═══ Items
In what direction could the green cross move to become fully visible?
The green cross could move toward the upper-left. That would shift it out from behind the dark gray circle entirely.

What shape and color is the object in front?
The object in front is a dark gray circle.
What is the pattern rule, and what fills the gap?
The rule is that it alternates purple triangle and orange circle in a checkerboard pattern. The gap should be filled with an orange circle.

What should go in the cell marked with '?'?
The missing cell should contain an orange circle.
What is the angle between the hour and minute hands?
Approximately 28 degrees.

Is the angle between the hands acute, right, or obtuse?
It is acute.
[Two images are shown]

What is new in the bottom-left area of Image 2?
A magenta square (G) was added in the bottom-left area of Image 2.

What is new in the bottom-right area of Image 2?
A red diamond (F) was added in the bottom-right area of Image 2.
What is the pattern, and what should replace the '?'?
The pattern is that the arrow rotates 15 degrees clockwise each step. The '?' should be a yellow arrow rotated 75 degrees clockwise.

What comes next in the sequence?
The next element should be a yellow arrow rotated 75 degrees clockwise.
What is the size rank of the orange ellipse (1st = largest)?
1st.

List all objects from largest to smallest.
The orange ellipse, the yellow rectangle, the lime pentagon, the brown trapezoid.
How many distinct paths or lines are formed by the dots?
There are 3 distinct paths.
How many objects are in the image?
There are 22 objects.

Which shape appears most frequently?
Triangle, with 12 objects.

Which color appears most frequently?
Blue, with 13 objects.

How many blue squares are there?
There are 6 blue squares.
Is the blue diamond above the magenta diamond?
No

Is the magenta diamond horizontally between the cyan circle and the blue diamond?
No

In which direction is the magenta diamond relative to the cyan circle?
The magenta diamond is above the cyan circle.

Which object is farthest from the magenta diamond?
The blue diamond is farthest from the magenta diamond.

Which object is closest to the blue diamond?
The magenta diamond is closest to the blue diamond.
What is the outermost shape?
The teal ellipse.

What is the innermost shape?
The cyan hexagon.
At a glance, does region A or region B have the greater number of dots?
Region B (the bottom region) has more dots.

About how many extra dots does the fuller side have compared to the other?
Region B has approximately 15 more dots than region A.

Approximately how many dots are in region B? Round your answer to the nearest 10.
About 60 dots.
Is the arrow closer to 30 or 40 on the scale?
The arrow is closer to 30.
══════
═══ Items
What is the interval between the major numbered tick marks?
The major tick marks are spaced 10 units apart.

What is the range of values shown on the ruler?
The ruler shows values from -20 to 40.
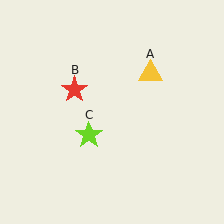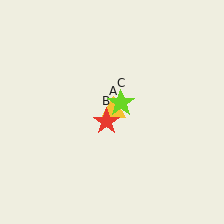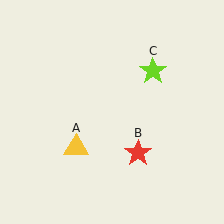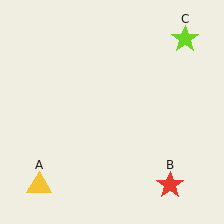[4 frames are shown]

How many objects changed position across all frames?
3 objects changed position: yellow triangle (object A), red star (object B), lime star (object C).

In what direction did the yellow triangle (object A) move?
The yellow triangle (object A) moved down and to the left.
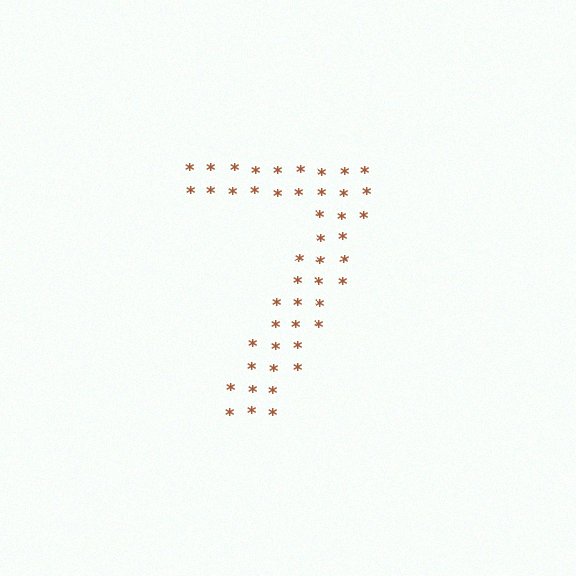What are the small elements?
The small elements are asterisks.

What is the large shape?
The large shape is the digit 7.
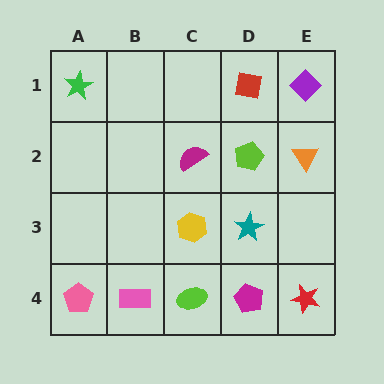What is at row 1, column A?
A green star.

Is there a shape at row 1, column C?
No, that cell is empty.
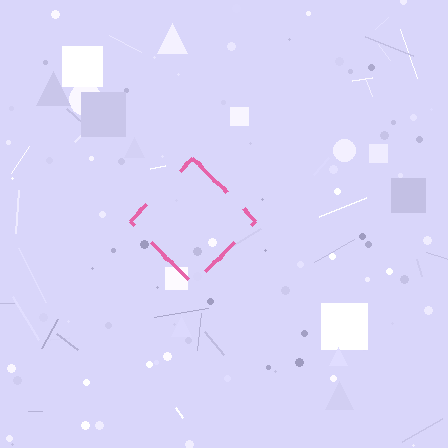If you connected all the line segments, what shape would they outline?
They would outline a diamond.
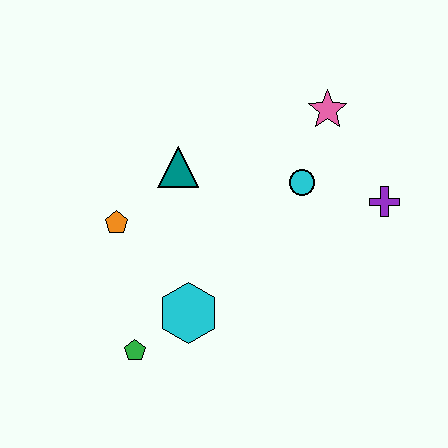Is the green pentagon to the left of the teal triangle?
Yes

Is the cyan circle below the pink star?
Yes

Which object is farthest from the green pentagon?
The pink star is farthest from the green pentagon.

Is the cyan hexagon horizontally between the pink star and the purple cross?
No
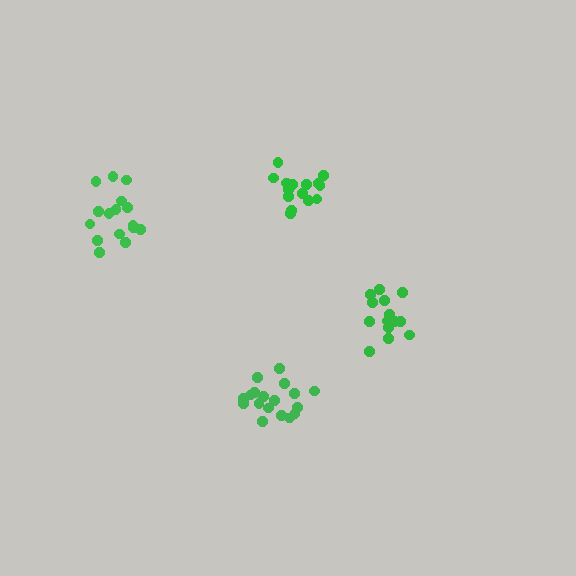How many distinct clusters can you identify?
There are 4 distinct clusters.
══════
● Task details:
Produce only the lines from the line containing "In what direction could" through the line containing "[Two images are shown]", inclusive of both, exactly as they stand in the entries above.

● Correct result:
In what direction could the green cross move to become fully visible?
The green cross could move toward the upper-left. That would shift it out from behind the dark gray circle entirely.

What shape and color is the object in front?
The object in front is a dark gray circle.
What is the pattern rule, and what fills the gap?
The rule is that it alternates purple triangle and orange circle in a checkerboard pattern. The gap should be filled with an orange circle.

What should go in the cell marked with '?'?
The missing cell should contain an orange circle.
What is the angle between the hour and minute hands?
Approximately 28 degrees.

Is the angle between the hands acute, right, or obtuse?
It is acute.
[Two images are shown]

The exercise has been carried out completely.